> _Instruction_: For this task, extract exactly the lines of the data below, from the line containing "What is the innermost shape?" through the last one, with pictures left out.
** start Task inputs **
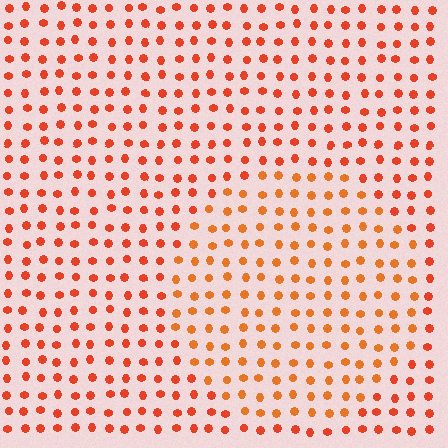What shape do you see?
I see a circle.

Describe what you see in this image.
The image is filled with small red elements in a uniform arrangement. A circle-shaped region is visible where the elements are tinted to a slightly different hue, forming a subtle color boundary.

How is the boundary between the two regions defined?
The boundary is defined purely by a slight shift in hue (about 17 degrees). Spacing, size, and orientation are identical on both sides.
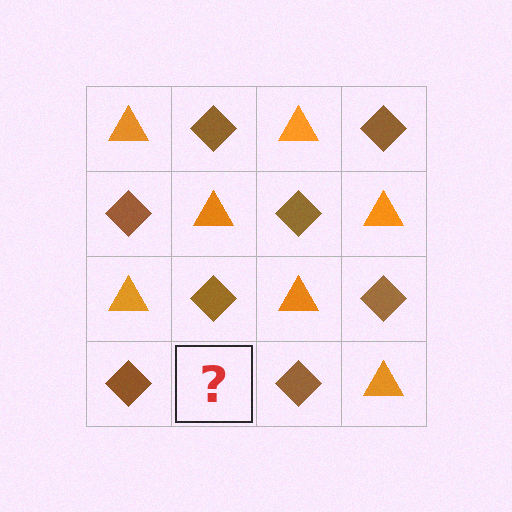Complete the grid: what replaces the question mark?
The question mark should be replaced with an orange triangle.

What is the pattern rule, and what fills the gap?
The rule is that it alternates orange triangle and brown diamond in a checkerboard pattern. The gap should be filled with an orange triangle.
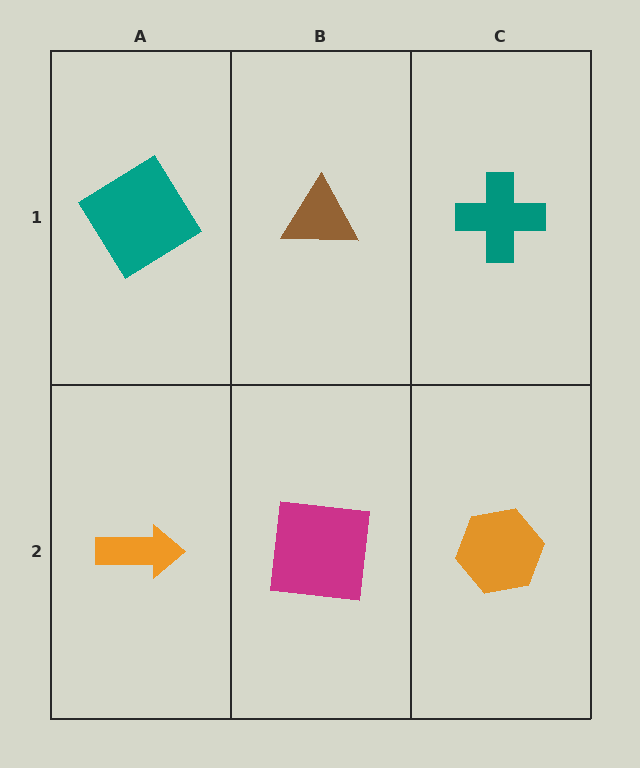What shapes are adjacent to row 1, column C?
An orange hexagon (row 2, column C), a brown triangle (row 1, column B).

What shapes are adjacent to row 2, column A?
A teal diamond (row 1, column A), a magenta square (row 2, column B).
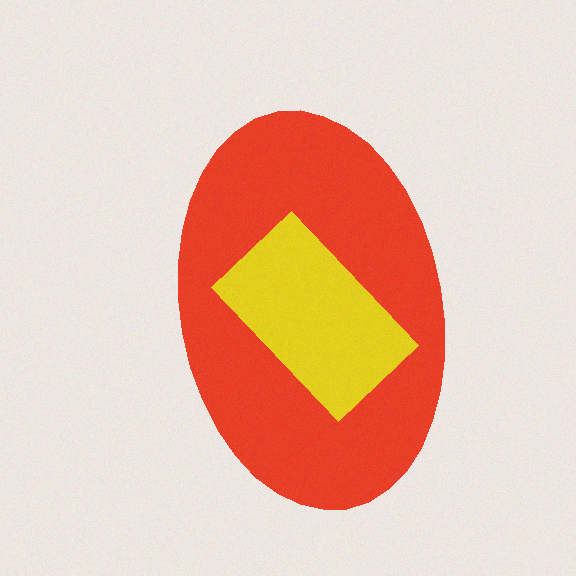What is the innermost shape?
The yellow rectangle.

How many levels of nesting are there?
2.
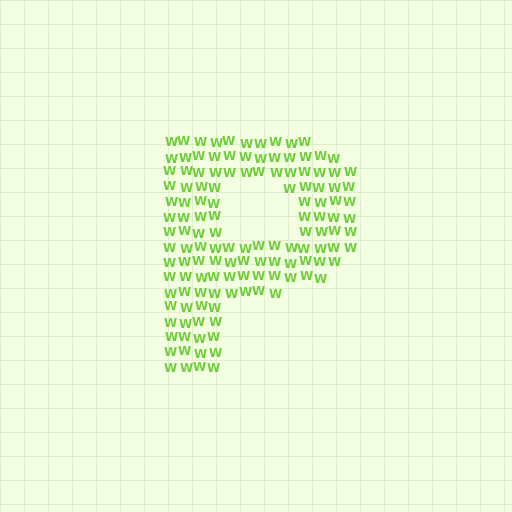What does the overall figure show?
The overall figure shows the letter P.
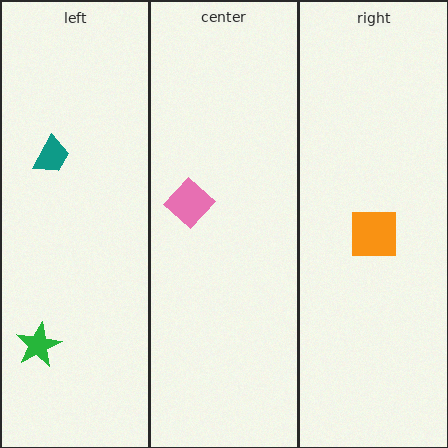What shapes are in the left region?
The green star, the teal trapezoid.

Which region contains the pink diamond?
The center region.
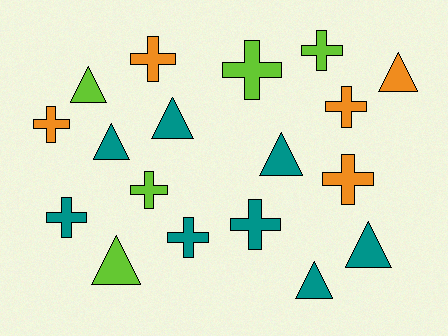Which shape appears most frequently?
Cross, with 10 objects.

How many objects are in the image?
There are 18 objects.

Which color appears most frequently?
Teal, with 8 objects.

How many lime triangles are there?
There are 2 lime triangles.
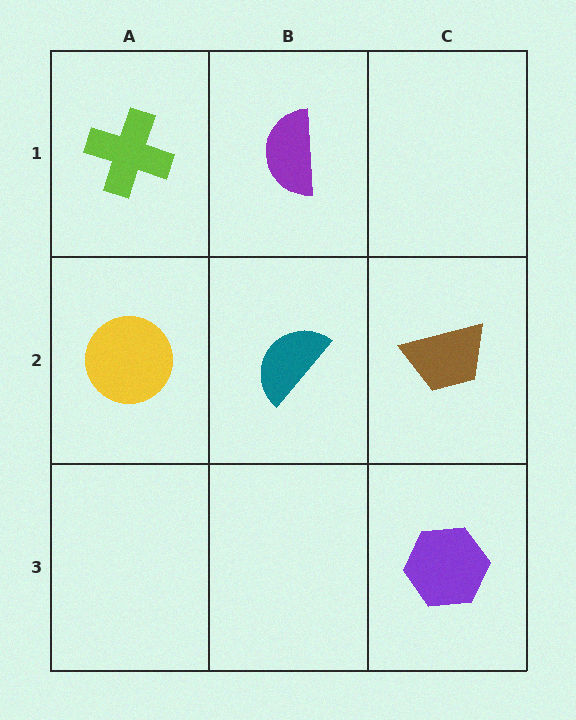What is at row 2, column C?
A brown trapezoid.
** end Task inputs **
> _Result_:
What is the innermost shape?
The yellow rectangle.

How many levels of nesting are there?
2.
What does the overall figure show?
The overall figure shows the letter P.
What shapes are in the left region?
The green star, the teal trapezoid.

Which region contains the pink diamond?
The center region.
Which shape appears most frequently?
Cross, with 10 objects.

How many objects are in the image?
There are 18 objects.

Which color appears most frequently?
Teal, with 8 objects.

How many lime triangles are there?
There are 2 lime triangles.
What is at row 2, column C?
A brown trapezoid.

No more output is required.